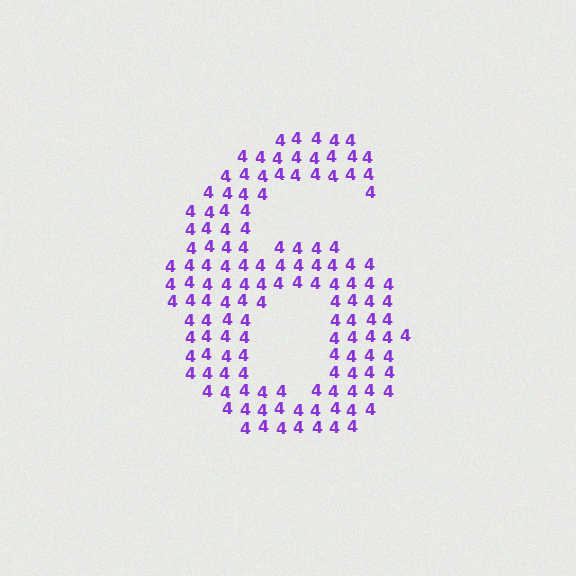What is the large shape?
The large shape is the digit 6.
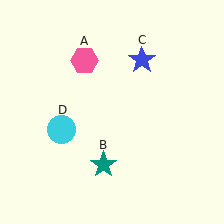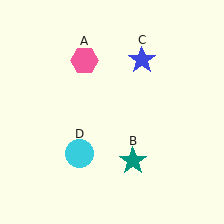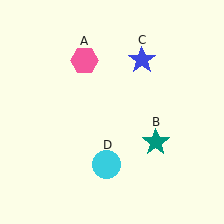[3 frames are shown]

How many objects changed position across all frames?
2 objects changed position: teal star (object B), cyan circle (object D).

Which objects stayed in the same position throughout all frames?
Pink hexagon (object A) and blue star (object C) remained stationary.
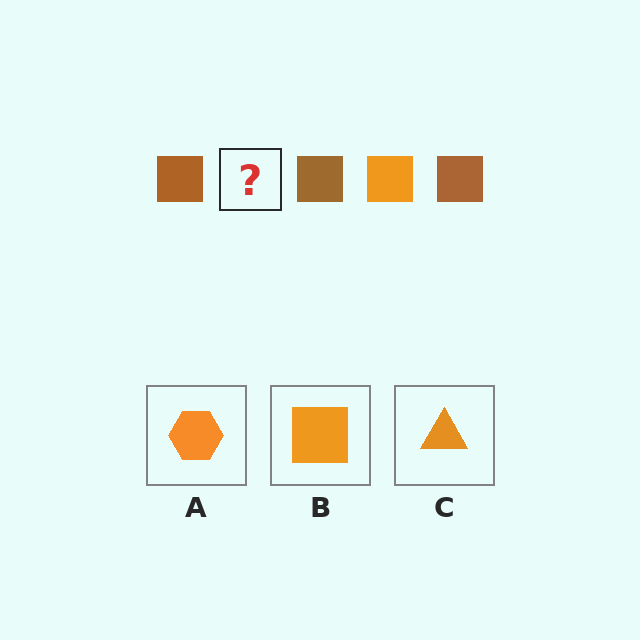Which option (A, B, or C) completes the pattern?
B.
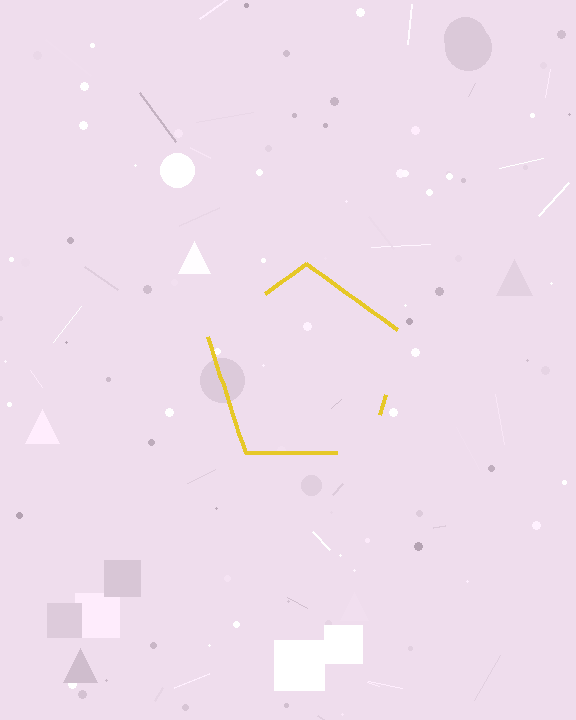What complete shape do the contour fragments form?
The contour fragments form a pentagon.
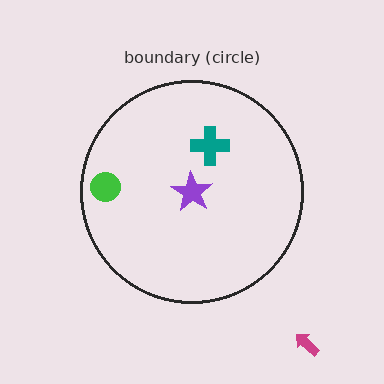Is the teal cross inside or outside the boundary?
Inside.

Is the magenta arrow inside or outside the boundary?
Outside.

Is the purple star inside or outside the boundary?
Inside.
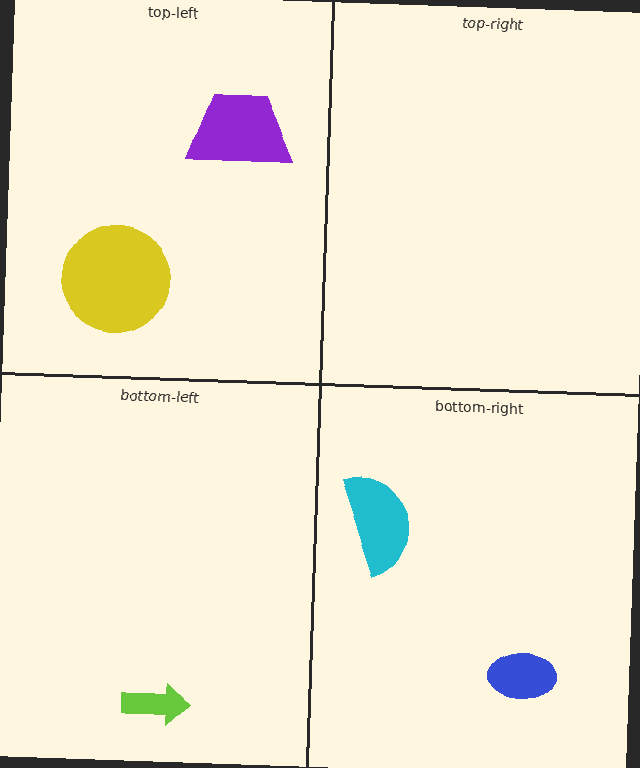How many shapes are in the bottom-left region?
1.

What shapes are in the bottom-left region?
The lime arrow.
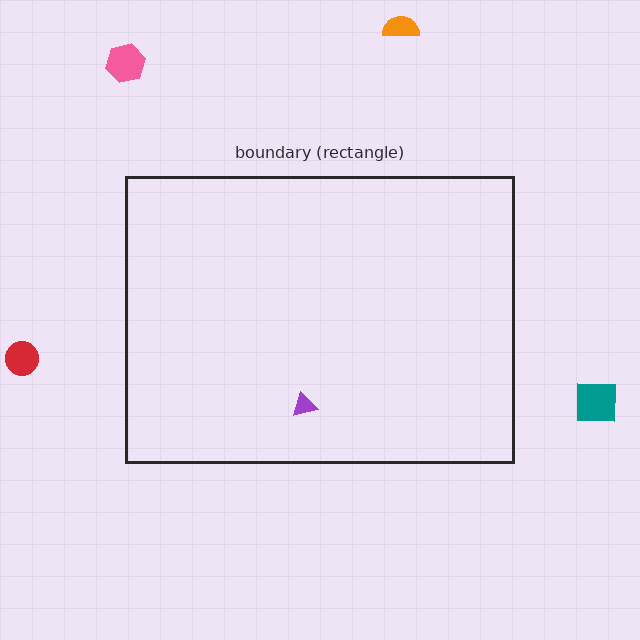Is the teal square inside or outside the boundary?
Outside.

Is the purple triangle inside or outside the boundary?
Inside.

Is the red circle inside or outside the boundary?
Outside.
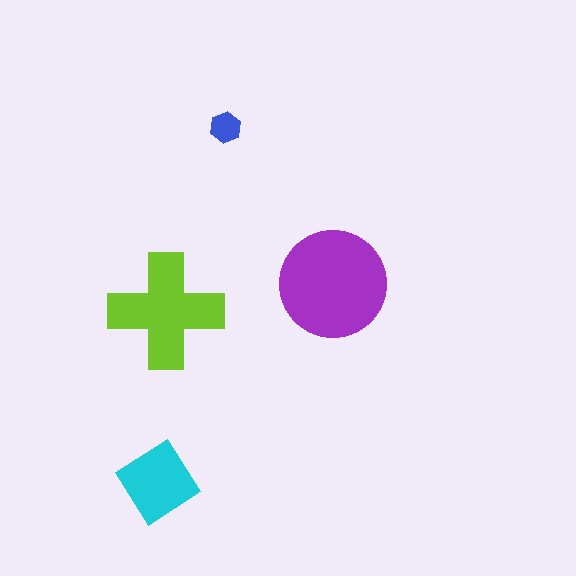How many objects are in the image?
There are 4 objects in the image.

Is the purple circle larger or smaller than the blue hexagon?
Larger.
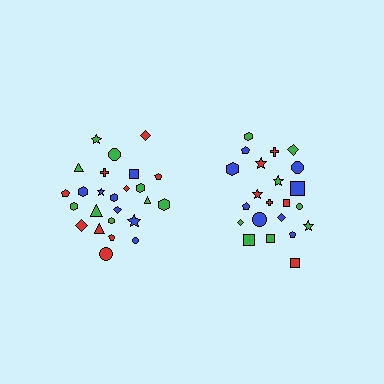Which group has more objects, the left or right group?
The left group.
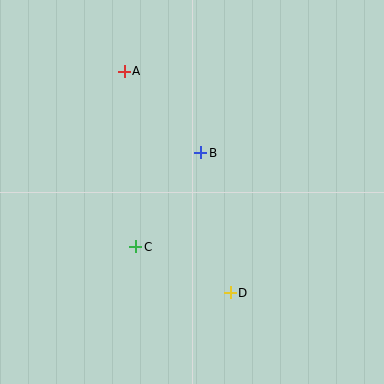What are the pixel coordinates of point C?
Point C is at (136, 247).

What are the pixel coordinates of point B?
Point B is at (201, 153).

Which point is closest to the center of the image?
Point B at (201, 153) is closest to the center.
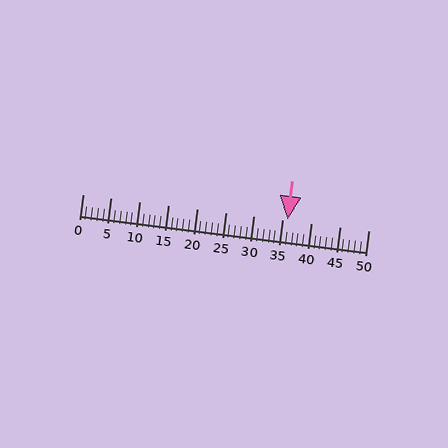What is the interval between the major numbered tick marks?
The major tick marks are spaced 5 units apart.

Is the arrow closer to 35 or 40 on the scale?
The arrow is closer to 35.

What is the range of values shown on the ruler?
The ruler shows values from 0 to 50.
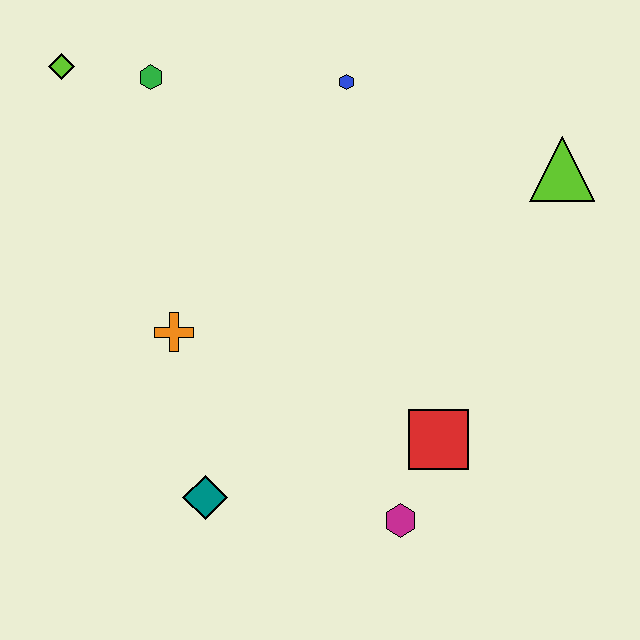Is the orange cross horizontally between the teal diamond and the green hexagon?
Yes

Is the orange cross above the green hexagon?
No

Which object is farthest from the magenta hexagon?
The lime diamond is farthest from the magenta hexagon.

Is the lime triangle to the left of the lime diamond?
No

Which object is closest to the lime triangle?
The blue hexagon is closest to the lime triangle.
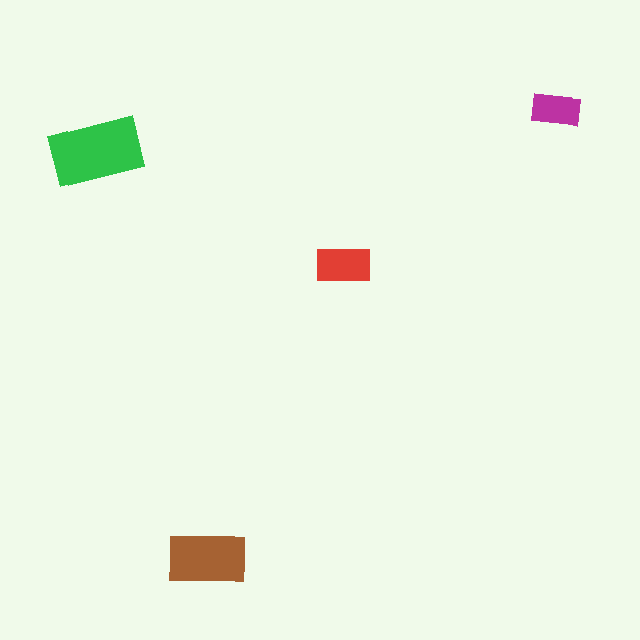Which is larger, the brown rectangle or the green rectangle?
The green one.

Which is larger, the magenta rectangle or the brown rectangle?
The brown one.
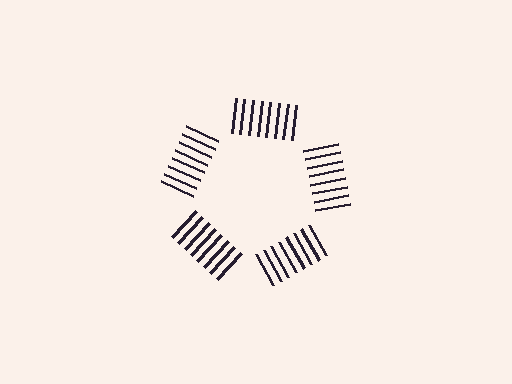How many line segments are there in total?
40 — 8 along each of the 5 edges.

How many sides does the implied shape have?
5 sides — the line-ends trace a pentagon.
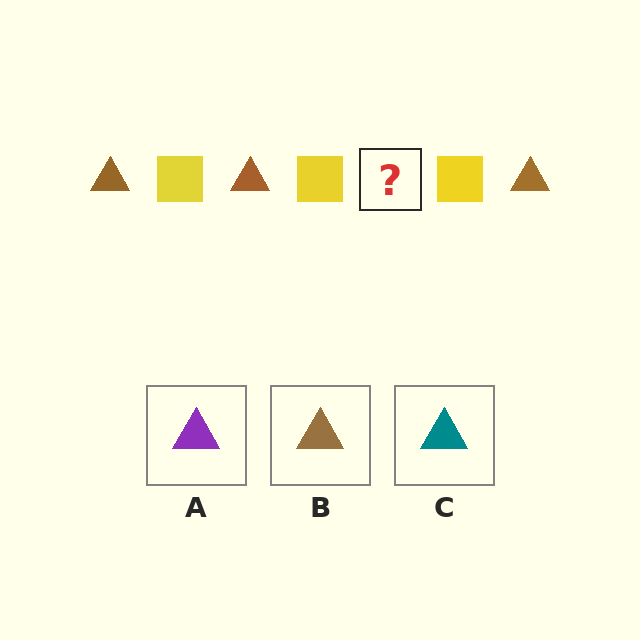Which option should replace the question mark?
Option B.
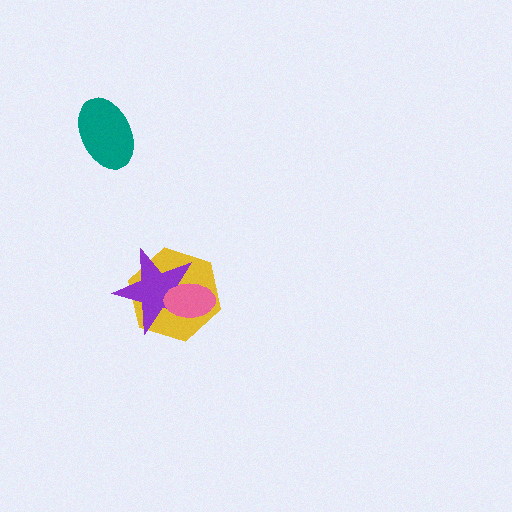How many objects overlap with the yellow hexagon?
2 objects overlap with the yellow hexagon.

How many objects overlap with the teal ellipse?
0 objects overlap with the teal ellipse.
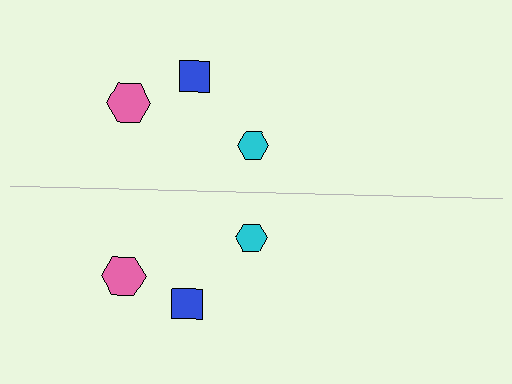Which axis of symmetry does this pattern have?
The pattern has a horizontal axis of symmetry running through the center of the image.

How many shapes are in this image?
There are 6 shapes in this image.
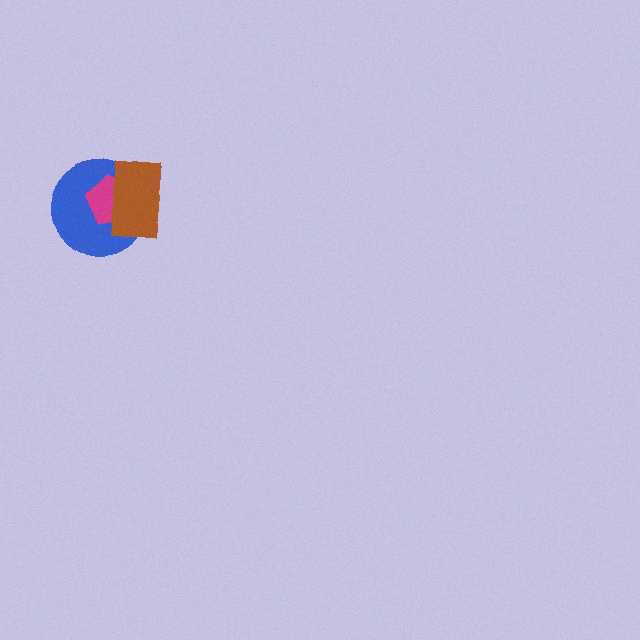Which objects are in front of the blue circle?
2 objects cover part of the blue circle: the magenta pentagon and the brown rectangle.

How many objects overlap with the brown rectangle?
2 objects overlap with the brown rectangle.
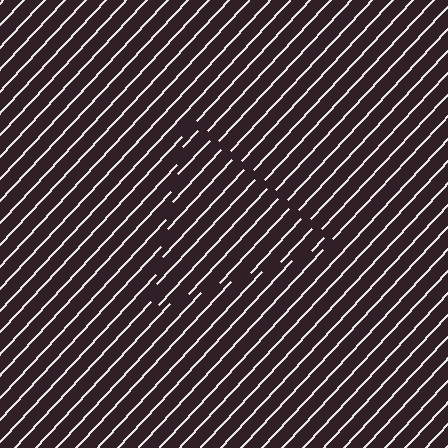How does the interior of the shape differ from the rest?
The interior of the shape contains the same grating, shifted by half a period — the contour is defined by the phase discontinuity where line-ends from the inner and outer gratings abut.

Task directions
Do not copy pictures. Restate exactly the lines from the one containing "Which axis of" through the last line of the records.

Finished answer
Which axis of symmetry does this pattern have?
The pattern has a horizontal axis of symmetry running through the center of the image.

How many shapes are in this image?
There are 6 shapes in this image.
Which objects are in front of the blue circle?
2 objects cover part of the blue circle: the magenta pentagon and the brown rectangle.

How many objects overlap with the brown rectangle?
2 objects overlap with the brown rectangle.
How does the interior of the shape differ from the rest?
The interior of the shape contains the same grating, shifted by half a period — the contour is defined by the phase discontinuity where line-ends from the inner and outer gratings abut.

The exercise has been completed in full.